=== RECORDS PROVIDED ===
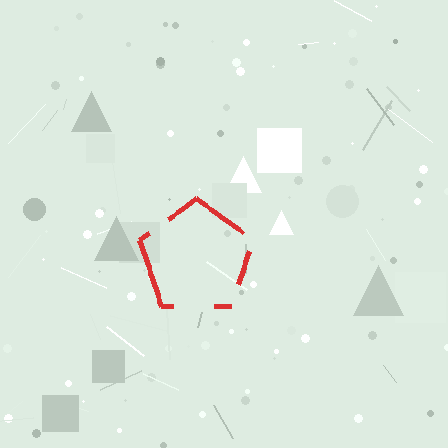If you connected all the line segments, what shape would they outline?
They would outline a pentagon.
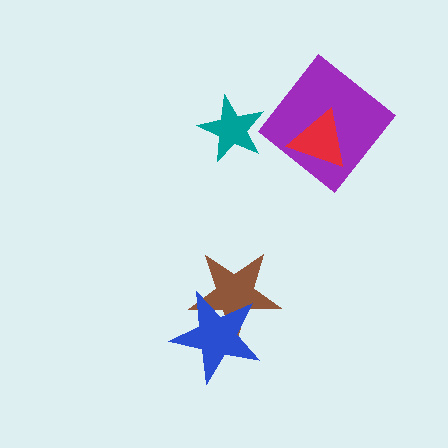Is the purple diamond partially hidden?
Yes, it is partially covered by another shape.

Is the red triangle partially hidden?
No, no other shape covers it.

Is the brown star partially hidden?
Yes, it is partially covered by another shape.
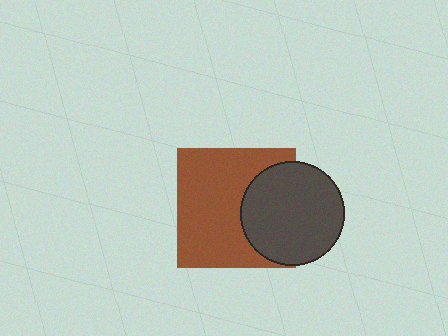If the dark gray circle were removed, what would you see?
You would see the complete brown square.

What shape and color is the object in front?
The object in front is a dark gray circle.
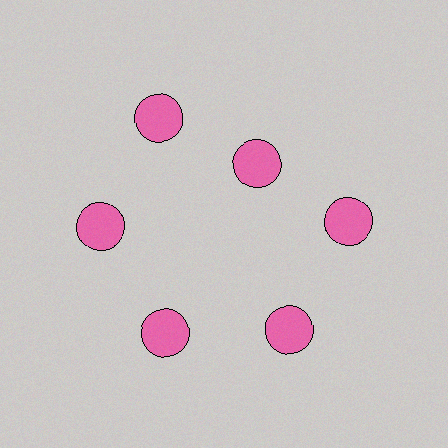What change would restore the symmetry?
The symmetry would be restored by moving it outward, back onto the ring so that all 6 circles sit at equal angles and equal distance from the center.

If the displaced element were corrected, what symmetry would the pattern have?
It would have 6-fold rotational symmetry — the pattern would map onto itself every 60 degrees.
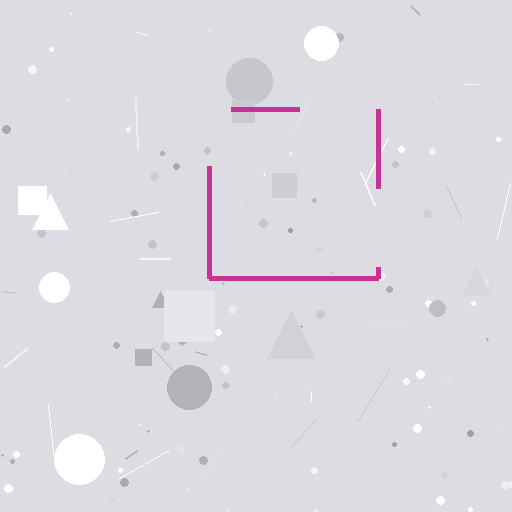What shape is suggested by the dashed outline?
The dashed outline suggests a square.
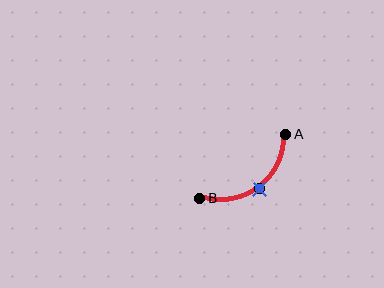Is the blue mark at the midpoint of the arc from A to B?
Yes. The blue mark lies on the arc at equal arc-length from both A and B — it is the arc midpoint.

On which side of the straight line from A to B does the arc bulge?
The arc bulges below and to the right of the straight line connecting A and B.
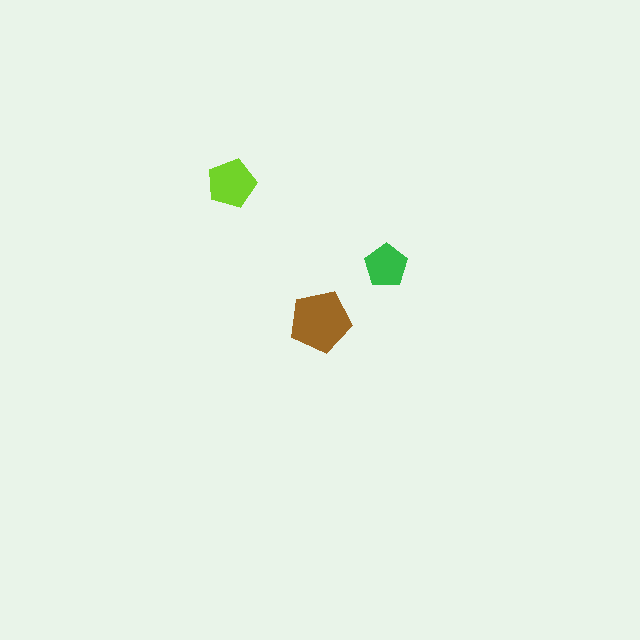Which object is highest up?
The lime pentagon is topmost.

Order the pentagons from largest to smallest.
the brown one, the lime one, the green one.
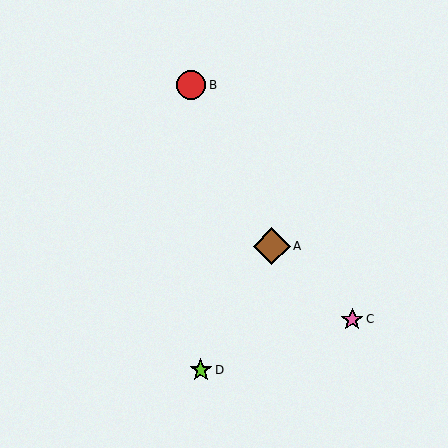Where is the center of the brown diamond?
The center of the brown diamond is at (272, 246).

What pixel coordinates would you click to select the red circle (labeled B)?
Click at (191, 85) to select the red circle B.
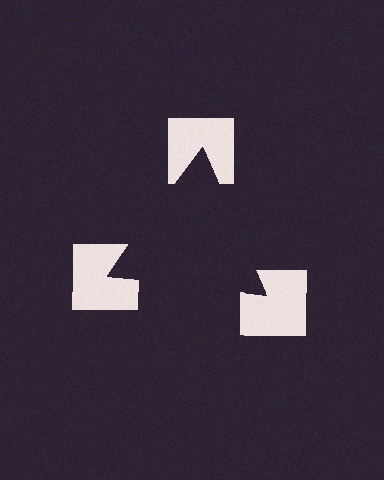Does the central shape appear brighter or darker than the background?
It typically appears slightly darker than the background, even though no actual brightness change is drawn.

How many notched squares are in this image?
===
§ **TASK TO CARRY OUT**
Every line should be retyped exactly, with the pictures omitted.

§ **RESULT OF THE EXERCISE**
If you connected all the line segments, what shape would they outline?
They would outline a pentagon.
Is the purple diamond partially hidden?
Yes, it is partially covered by another shape.

Is the red triangle partially hidden?
No, no other shape covers it.

Is the brown star partially hidden?
Yes, it is partially covered by another shape.
If the dark gray circle were removed, what would you see?
You would see the complete brown square.

What shape and color is the object in front?
The object in front is a dark gray circle.
What change would restore the symmetry?
The symmetry would be restored by moving it outward, back onto the ring so that all 6 circles sit at equal angles and equal distance from the center.

If the displaced element were corrected, what symmetry would the pattern have?
It would have 6-fold rotational symmetry — the pattern would map onto itself every 60 degrees.
What shape is suggested by the dashed outline?
The dashed outline suggests a square.
Is the blue mark at the midpoint of the arc from A to B?
Yes. The blue mark lies on the arc at equal arc-length from both A and B — it is the arc midpoint.

On which side of the straight line from A to B does the arc bulge?
The arc bulges below and to the right of the straight line connecting A and B.
Which object is highest up?
The lime pentagon is topmost.

Order the pentagons from largest to smallest.
the brown one, the lime one, the green one.
Where is the center of the brown diamond?
The center of the brown diamond is at (272, 246).

What pixel coordinates would you click to select the red circle (labeled B)?
Click at (191, 85) to select the red circle B.
Does the central shape appear brighter or darker than the background?
It typically appears slightly darker than the background, even though no actual brightness change is drawn.

How many notched squares are in this image?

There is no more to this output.